JOB>
Copy out the records in full, word for word, without pictures.

ENTRIES SHOWN>
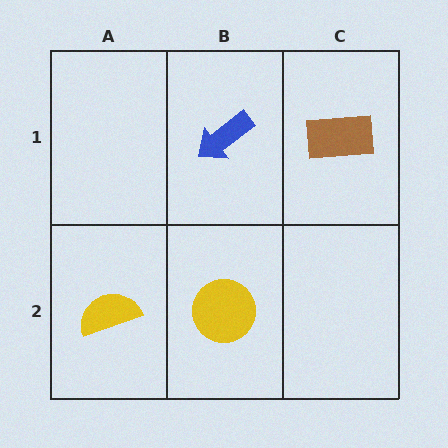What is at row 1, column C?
A brown rectangle.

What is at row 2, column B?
A yellow circle.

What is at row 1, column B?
A blue arrow.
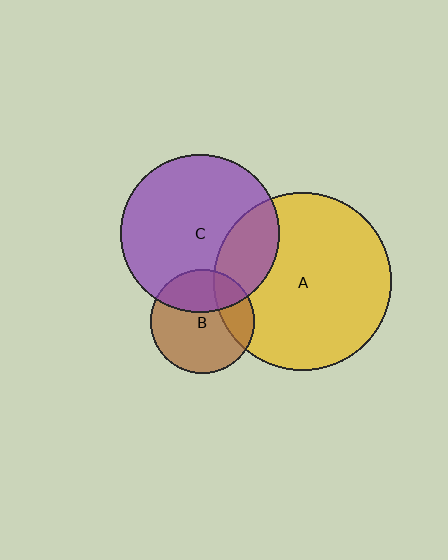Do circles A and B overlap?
Yes.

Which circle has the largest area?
Circle A (yellow).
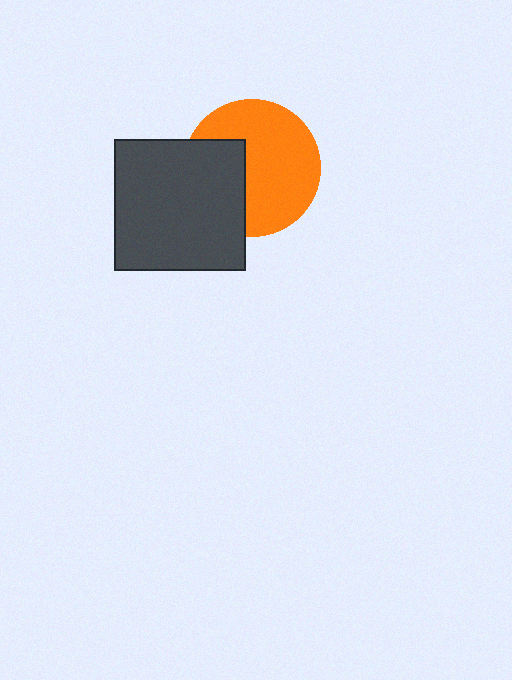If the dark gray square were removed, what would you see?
You would see the complete orange circle.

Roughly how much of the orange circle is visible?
Most of it is visible (roughly 66%).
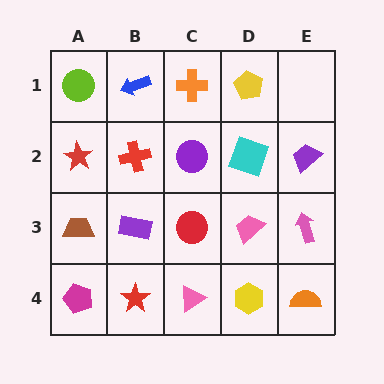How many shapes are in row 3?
5 shapes.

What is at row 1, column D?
A yellow pentagon.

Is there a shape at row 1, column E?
No, that cell is empty.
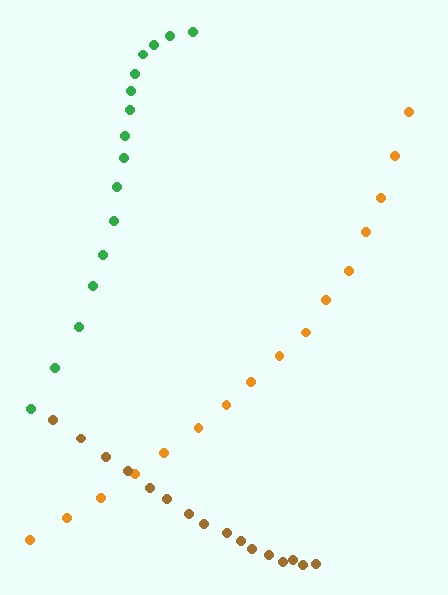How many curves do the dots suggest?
There are 3 distinct paths.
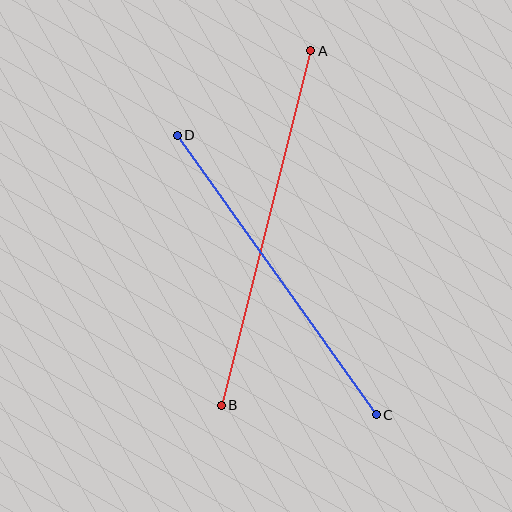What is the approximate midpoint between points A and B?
The midpoint is at approximately (266, 228) pixels.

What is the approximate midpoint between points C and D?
The midpoint is at approximately (277, 275) pixels.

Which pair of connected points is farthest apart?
Points A and B are farthest apart.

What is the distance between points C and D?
The distance is approximately 343 pixels.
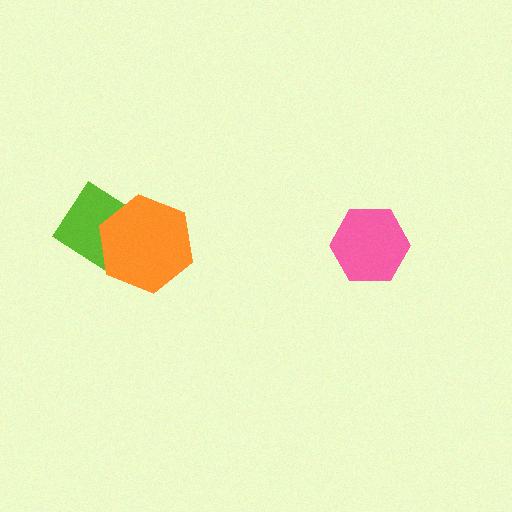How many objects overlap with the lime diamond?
1 object overlaps with the lime diamond.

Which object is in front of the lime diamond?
The orange hexagon is in front of the lime diamond.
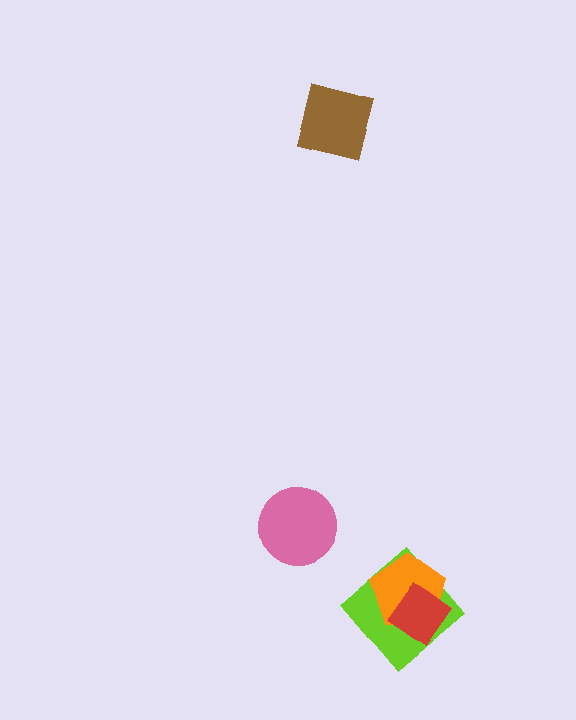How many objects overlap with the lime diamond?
2 objects overlap with the lime diamond.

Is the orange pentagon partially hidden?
Yes, it is partially covered by another shape.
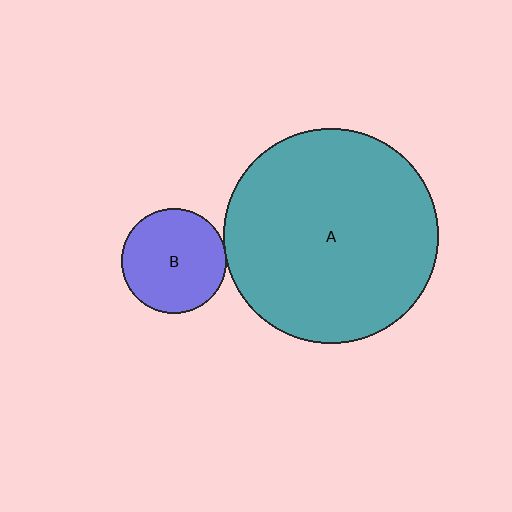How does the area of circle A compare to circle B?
Approximately 4.2 times.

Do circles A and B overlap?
Yes.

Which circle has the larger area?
Circle A (teal).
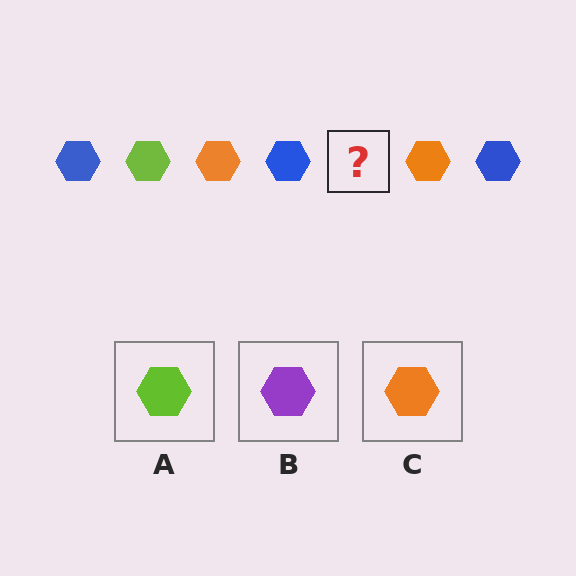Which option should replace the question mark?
Option A.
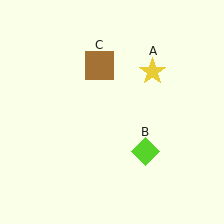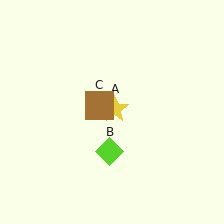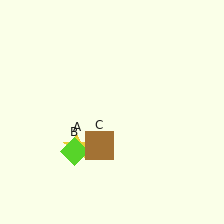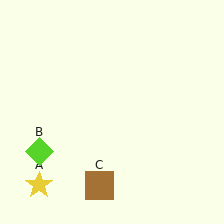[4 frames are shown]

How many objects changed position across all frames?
3 objects changed position: yellow star (object A), lime diamond (object B), brown square (object C).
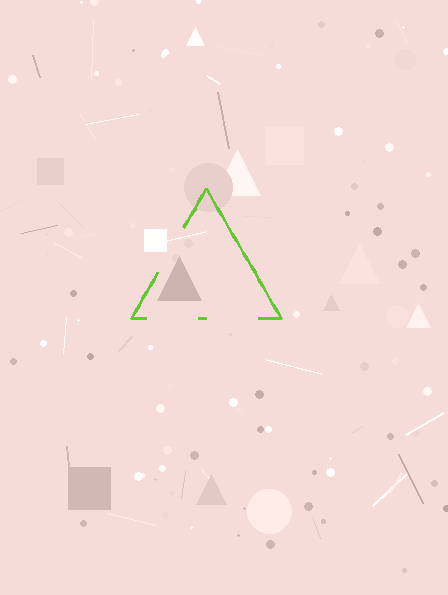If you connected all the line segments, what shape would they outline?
They would outline a triangle.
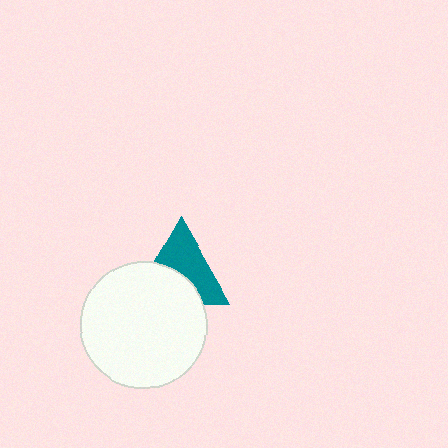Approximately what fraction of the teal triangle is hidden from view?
Roughly 44% of the teal triangle is hidden behind the white circle.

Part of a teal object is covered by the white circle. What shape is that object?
It is a triangle.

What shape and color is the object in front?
The object in front is a white circle.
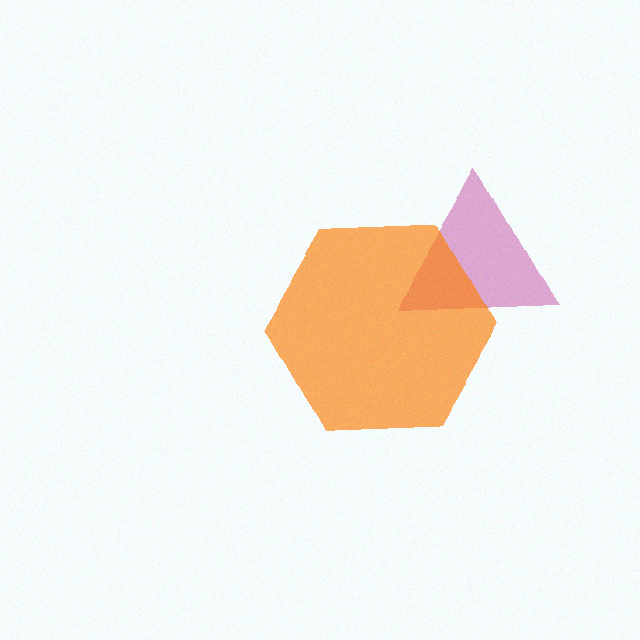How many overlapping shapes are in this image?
There are 2 overlapping shapes in the image.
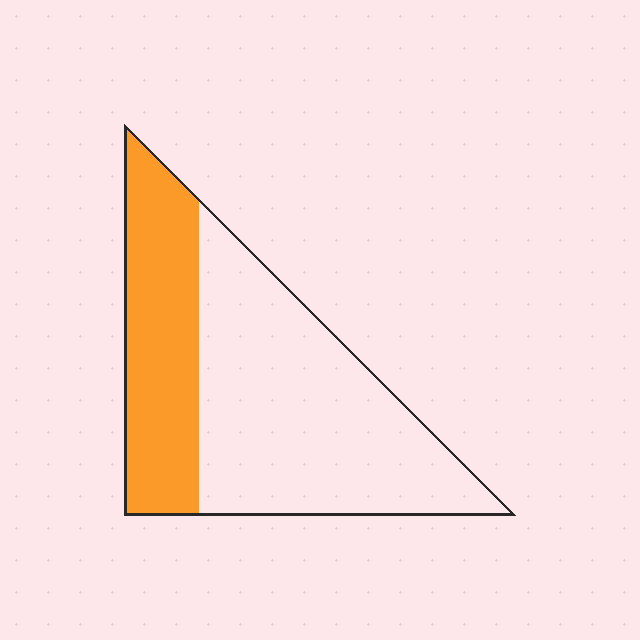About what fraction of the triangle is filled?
About one third (1/3).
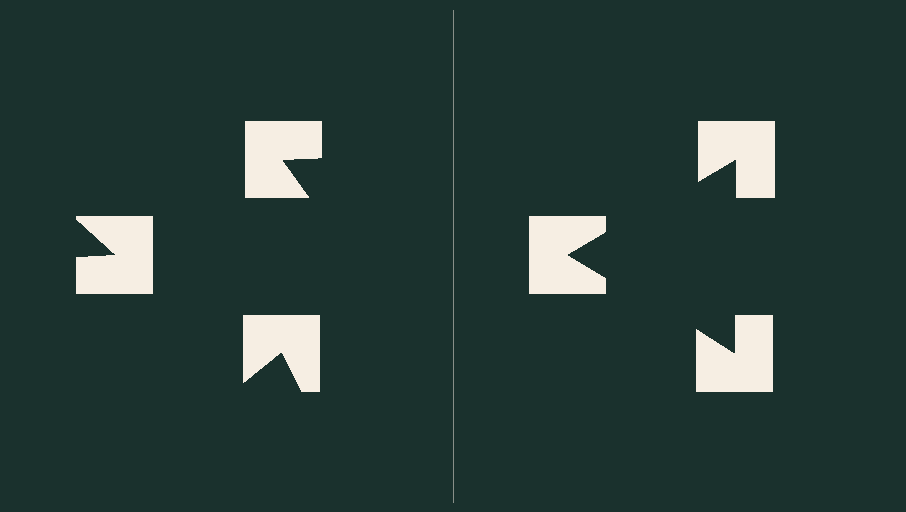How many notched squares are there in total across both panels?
6 — 3 on each side.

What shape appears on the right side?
An illusory triangle.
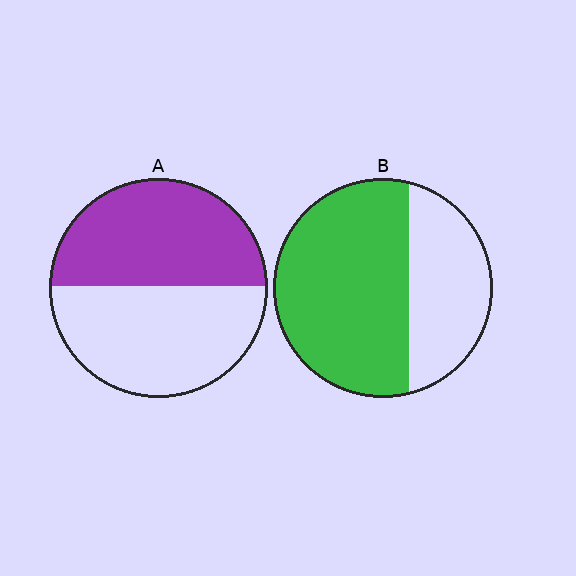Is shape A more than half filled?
Roughly half.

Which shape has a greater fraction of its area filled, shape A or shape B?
Shape B.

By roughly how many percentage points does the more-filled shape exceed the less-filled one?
By roughly 15 percentage points (B over A).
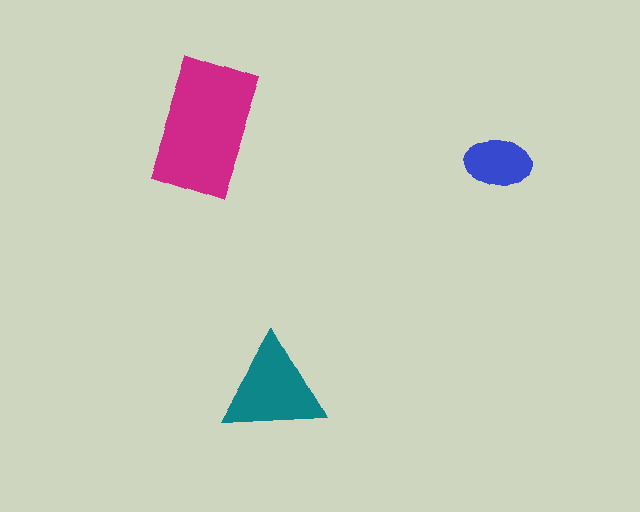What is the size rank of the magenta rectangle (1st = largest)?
1st.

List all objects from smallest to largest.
The blue ellipse, the teal triangle, the magenta rectangle.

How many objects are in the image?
There are 3 objects in the image.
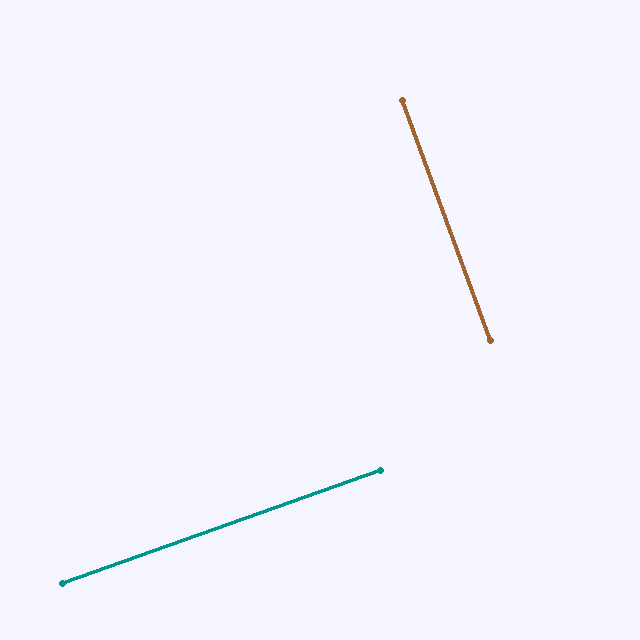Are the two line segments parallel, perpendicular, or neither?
Perpendicular — they meet at approximately 89°.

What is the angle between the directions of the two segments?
Approximately 89 degrees.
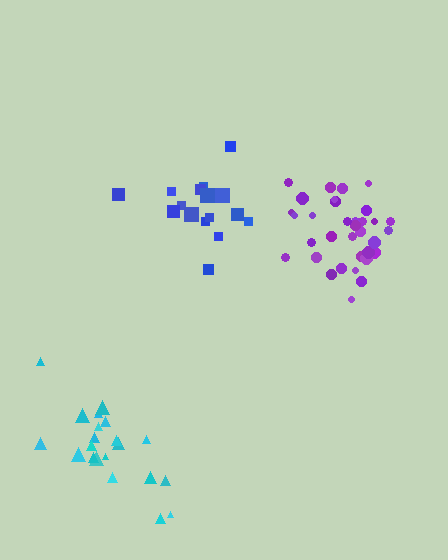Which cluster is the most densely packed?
Purple.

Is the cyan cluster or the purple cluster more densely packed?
Purple.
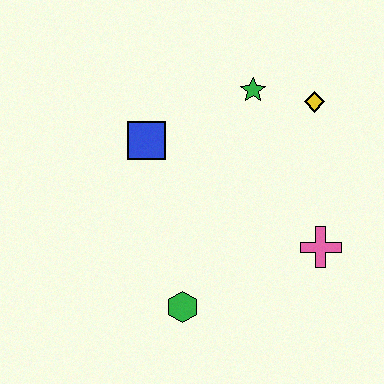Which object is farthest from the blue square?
The pink cross is farthest from the blue square.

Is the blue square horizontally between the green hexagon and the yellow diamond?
No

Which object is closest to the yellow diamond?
The green star is closest to the yellow diamond.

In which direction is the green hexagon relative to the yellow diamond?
The green hexagon is below the yellow diamond.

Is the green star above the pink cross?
Yes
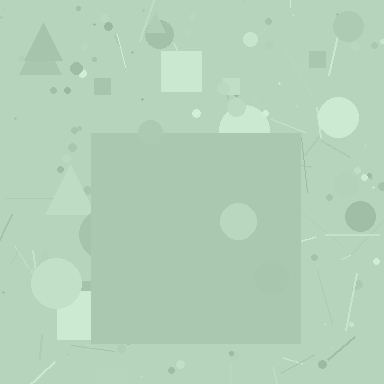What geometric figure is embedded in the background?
A square is embedded in the background.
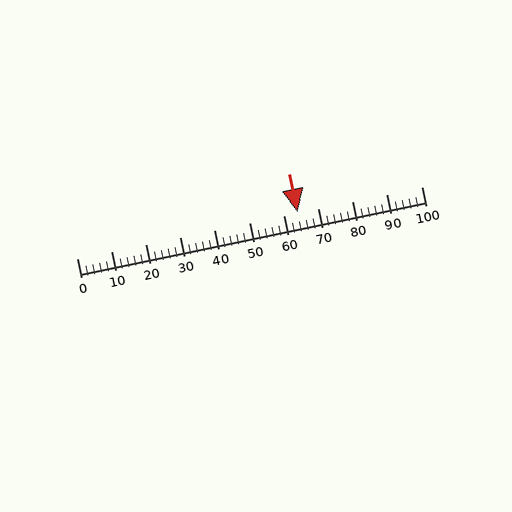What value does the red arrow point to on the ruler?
The red arrow points to approximately 64.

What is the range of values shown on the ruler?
The ruler shows values from 0 to 100.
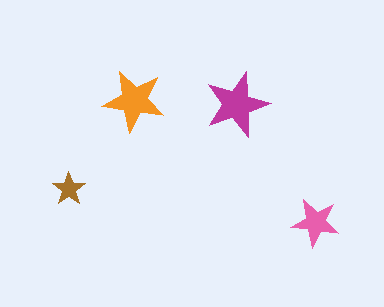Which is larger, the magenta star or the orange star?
The magenta one.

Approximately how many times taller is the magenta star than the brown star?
About 2 times taller.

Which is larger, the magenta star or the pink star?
The magenta one.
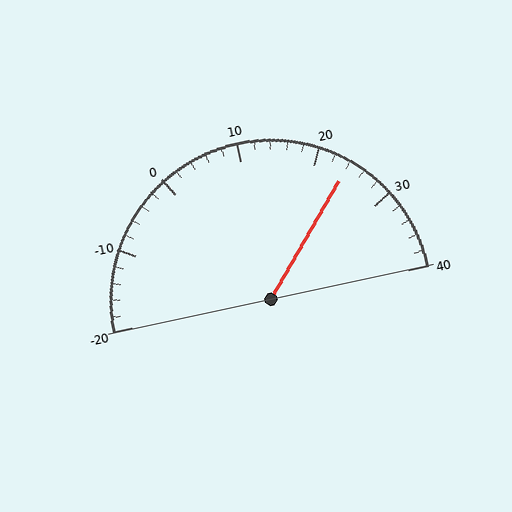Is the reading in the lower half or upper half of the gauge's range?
The reading is in the upper half of the range (-20 to 40).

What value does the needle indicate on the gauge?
The needle indicates approximately 24.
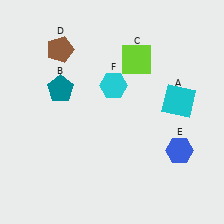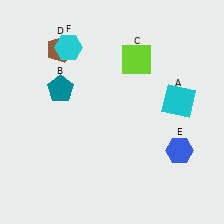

EXERCISE RESULT>
What is at row 1, column C?
A brown rectangle.

What is at row 2, column B?
A yellow circle.

What is at row 1, column B?
A blue arrow.
Do circles A and B overlap?
Yes.

Which circle has the largest area?
Circle A (yellow).
If the dark gray square were removed, what would you see?
You would see the complete orange circle.

Roughly how much of the orange circle is visible?
Most of it is visible (roughly 66%).
How many shapes are in row 3?
5 shapes.

What is at row 1, column D?
A yellow pentagon.

Is there a shape at row 1, column E?
No, that cell is empty.
How many curves do the dots suggest?
There are 3 distinct paths.
What is the approximate midpoint between points A and B?
The midpoint is at approximately (266, 228) pixels.

What is the approximate midpoint between points C and D?
The midpoint is at approximately (277, 275) pixels.

Which pair of connected points is farthest apart?
Points A and B are farthest apart.

What is the distance between points C and D?
The distance is approximately 343 pixels.
How many objects overlap with the lime diamond?
1 object overlaps with the lime diamond.

Which object is in front of the lime diamond?
The orange hexagon is in front of the lime diamond.
How many objects overlap with the lime diamond?
2 objects overlap with the lime diamond.

Is the orange pentagon partially hidden?
Yes, it is partially covered by another shape.
How does the area of circle A compare to circle B?
Approximately 4.2 times.

Do circles A and B overlap?
Yes.

Which circle has the larger area?
Circle A (teal).
Which option should replace the question mark?
Option A.
[4 frames are shown]

How many objects changed position across all frames?
3 objects changed position: yellow star (object A), lime diamond (object B), brown square (object C).
If you connected all the line segments, what shape would they outline?
They would outline a triangle.
Approximately what fraction of the teal triangle is hidden from view?
Roughly 44% of the teal triangle is hidden behind the white circle.

Part of a teal object is covered by the white circle. What shape is that object?
It is a triangle.

What shape and color is the object in front?
The object in front is a white circle.
How many overlapping shapes are in this image?
There are 2 overlapping shapes in the image.
About what fraction of the triangle is filled?
About one third (1/3).
How many notched squares are there in total across both panels?
6 — 3 on each side.

What shape appears on the right side?
An illusory triangle.
Is shape A more than half filled?
Roughly half.

Which shape has a greater fraction of its area filled, shape A or shape B?
Shape B.

By roughly how many percentage points does the more-filled shape exceed the less-filled one?
By roughly 15 percentage points (B over A).
What is the size rank of the magenta rectangle (1st = largest)?
1st.

List all objects from smallest to largest.
The blue ellipse, the teal triangle, the magenta rectangle.

How many objects are in the image?
There are 3 objects in the image.
Are the two line segments parallel, perpendicular, or neither?
Perpendicular — they meet at approximately 89°.

What is the angle between the directions of the two segments?
Approximately 89 degrees.
Which cluster is the most densely packed?
Purple.

Is the cyan cluster or the purple cluster more densely packed?
Purple.
Which object is farthest from the blue square?
The pink cross is farthest from the blue square.

Is the blue square horizontally between the green hexagon and the yellow diamond?
No

Which object is closest to the yellow diamond?
The green star is closest to the yellow diamond.

In which direction is the green hexagon relative to the yellow diamond?
The green hexagon is below the yellow diamond.

Is the green star above the pink cross?
Yes
What geometric figure is embedded in the background?
A square is embedded in the background.
What value does the red arrow point to on the ruler?
The red arrow points to approximately 64.

What is the range of values shown on the ruler?
The ruler shows values from 0 to 100.
Which is larger, the magenta star or the orange star?
The magenta one.

Approximately how many times taller is the magenta star than the brown star?
About 2 times taller.

Which is larger, the magenta star or the pink star?
The magenta one.
Is the reading in the lower half or upper half of the gauge's range?
The reading is in the upper half of the range (-20 to 40).

What value does the needle indicate on the gauge?
The needle indicates approximately 24.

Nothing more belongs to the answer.